- **EXERCISE TASK**
Your task is to repeat the entries word for word while leaving out the pictures.

Recorded data
##############################

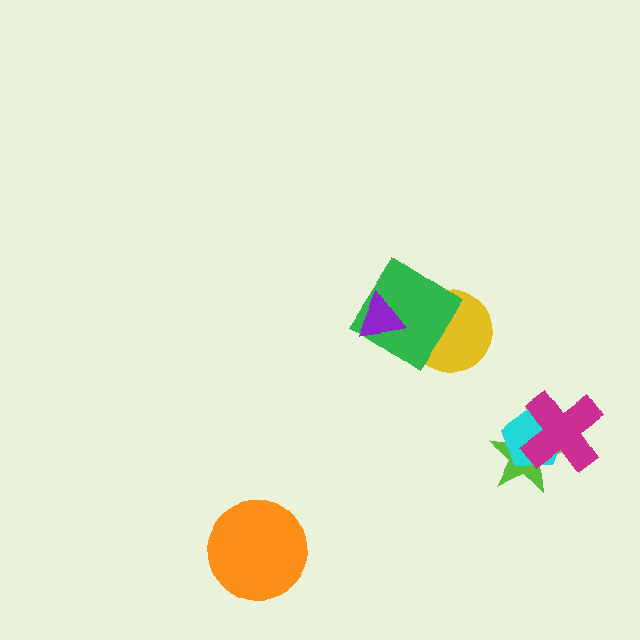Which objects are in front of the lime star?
2 objects cover part of the lime star: the cyan pentagon and the magenta cross.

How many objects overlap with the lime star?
2 objects overlap with the lime star.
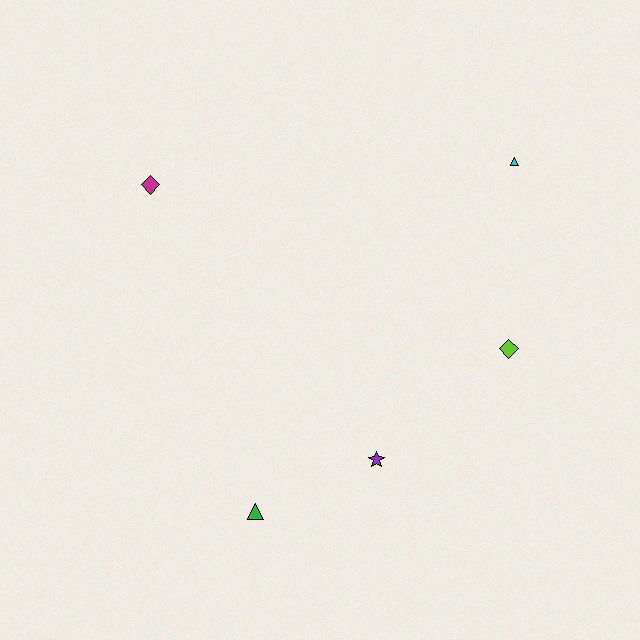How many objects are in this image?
There are 5 objects.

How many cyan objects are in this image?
There is 1 cyan object.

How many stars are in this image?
There is 1 star.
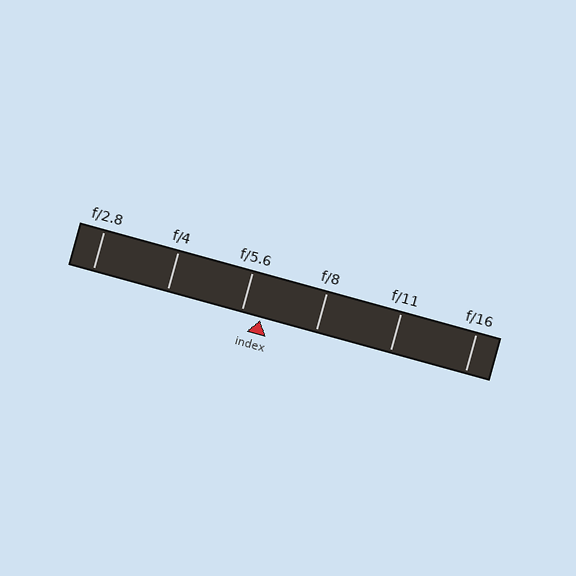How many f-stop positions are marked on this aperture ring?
There are 6 f-stop positions marked.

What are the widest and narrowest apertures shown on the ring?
The widest aperture shown is f/2.8 and the narrowest is f/16.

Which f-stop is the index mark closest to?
The index mark is closest to f/5.6.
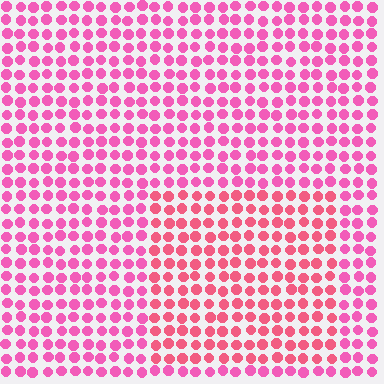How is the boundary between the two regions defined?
The boundary is defined purely by a slight shift in hue (about 22 degrees). Spacing, size, and orientation are identical on both sides.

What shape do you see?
I see a rectangle.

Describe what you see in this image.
The image is filled with small pink elements in a uniform arrangement. A rectangle-shaped region is visible where the elements are tinted to a slightly different hue, forming a subtle color boundary.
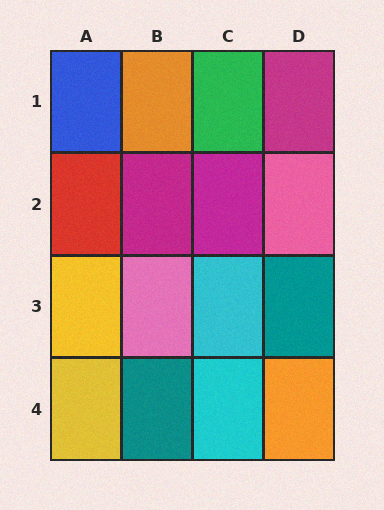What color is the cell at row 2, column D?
Pink.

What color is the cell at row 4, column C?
Cyan.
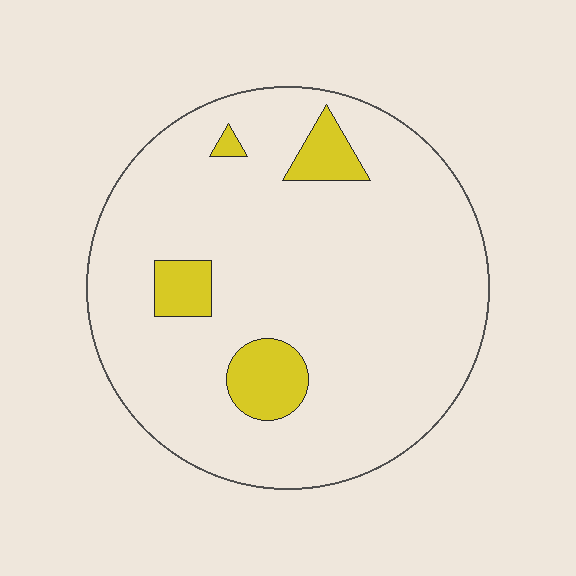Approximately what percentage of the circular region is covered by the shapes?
Approximately 10%.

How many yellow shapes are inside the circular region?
4.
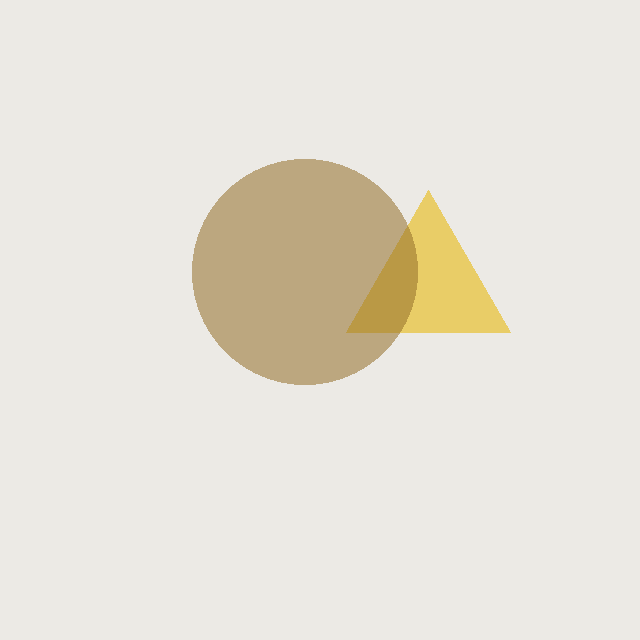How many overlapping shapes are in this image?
There are 2 overlapping shapes in the image.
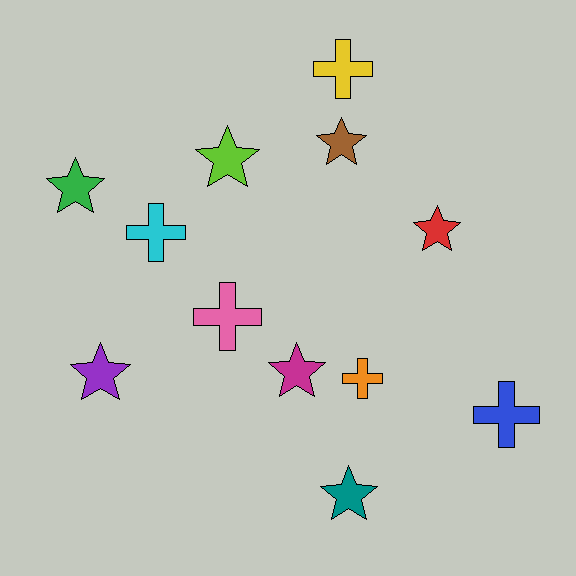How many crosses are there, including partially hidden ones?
There are 5 crosses.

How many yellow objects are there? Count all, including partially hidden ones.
There is 1 yellow object.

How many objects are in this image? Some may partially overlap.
There are 12 objects.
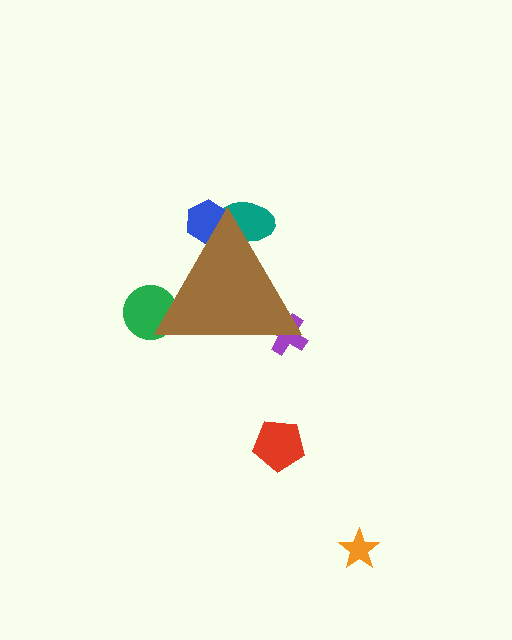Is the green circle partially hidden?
Yes, the green circle is partially hidden behind the brown triangle.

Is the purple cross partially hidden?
Yes, the purple cross is partially hidden behind the brown triangle.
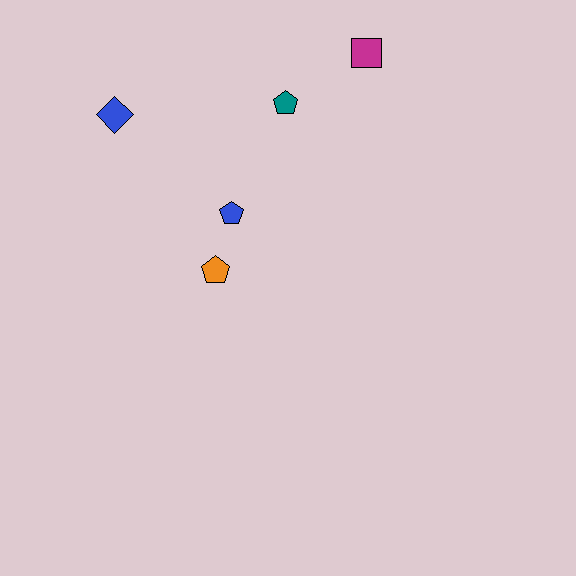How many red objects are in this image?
There are no red objects.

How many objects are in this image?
There are 5 objects.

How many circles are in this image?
There are no circles.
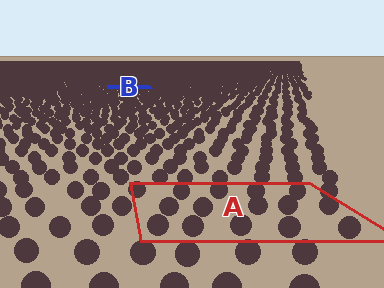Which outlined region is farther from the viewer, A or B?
Region B is farther from the viewer — the texture elements inside it appear smaller and more densely packed.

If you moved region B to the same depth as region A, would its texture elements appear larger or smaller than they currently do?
They would appear larger. At a closer depth, the same texture elements are projected at a bigger on-screen size.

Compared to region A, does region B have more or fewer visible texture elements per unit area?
Region B has more texture elements per unit area — they are packed more densely because it is farther away.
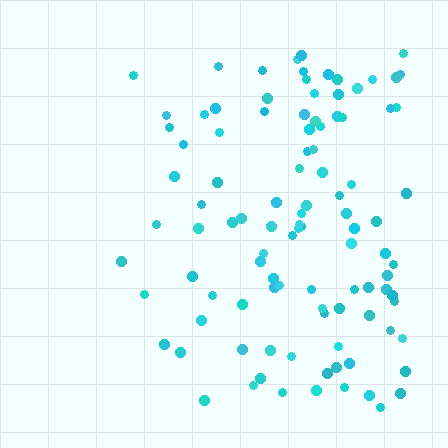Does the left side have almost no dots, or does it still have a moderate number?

##############################

- **ANSWER TO THIS PROBLEM**
Which objects are in front of the lime star?
2 objects cover part of the lime star: the cyan pentagon and the magenta cross.

How many objects overlap with the lime star?
2 objects overlap with the lime star.
How many objects are in this image?
There are 5 objects.

How many cyan objects are in this image?
There is 1 cyan object.

How many stars are in this image?
There is 1 star.
How many f-stop positions are marked on this aperture ring?
There are 6 f-stop positions marked.

What are the widest and narrowest apertures shown on the ring?
The widest aperture shown is f/2.8 and the narrowest is f/16.

Which f-stop is the index mark closest to?
The index mark is closest to f/5.6.
How is the boundary between the two regions defined?
The boundary is defined purely by a slight shift in hue (about 22 degrees). Spacing, size, and orientation are identical on both sides.

What shape do you see?
I see a rectangle.

Describe what you see in this image.
The image is filled with small pink elements in a uniform arrangement. A rectangle-shaped region is visible where the elements are tinted to a slightly different hue, forming a subtle color boundary.
What color is the cell at row 2, column D?
Pink.

What color is the cell at row 4, column C?
Cyan.
Approximately what percentage of the circular region is covered by the shapes?
Approximately 10%.

How many yellow shapes are inside the circular region?
4.
How many overlapping shapes are in this image?
There are 2 overlapping shapes in the image.
How many crosses are there, including partially hidden ones?
There are 5 crosses.

How many yellow objects are there? Count all, including partially hidden ones.
There is 1 yellow object.

How many objects are in this image? Some may partially overlap.
There are 12 objects.
Is the green circle partially hidden?
Yes, the green circle is partially hidden behind the brown triangle.

Is the purple cross partially hidden?
Yes, the purple cross is partially hidden behind the brown triangle.
How many red objects are in this image?
There are no red objects.

How many objects are in this image?
There are 5 objects.

How many circles are in this image?
There are no circles.
Which outlined region is farther from the viewer, A or B?
Region B is farther from the viewer — the texture elements inside it appear smaller and more densely packed.

If you moved region B to the same depth as region A, would its texture elements appear larger or smaller than they currently do?
They would appear larger. At a closer depth, the same texture elements are projected at a bigger on-screen size.

Compared to region A, does region B have more or fewer visible texture elements per unit area?
Region B has more texture elements per unit area — they are packed more densely because it is farther away.
Does the left side have almost no dots, or does it still have a moderate number?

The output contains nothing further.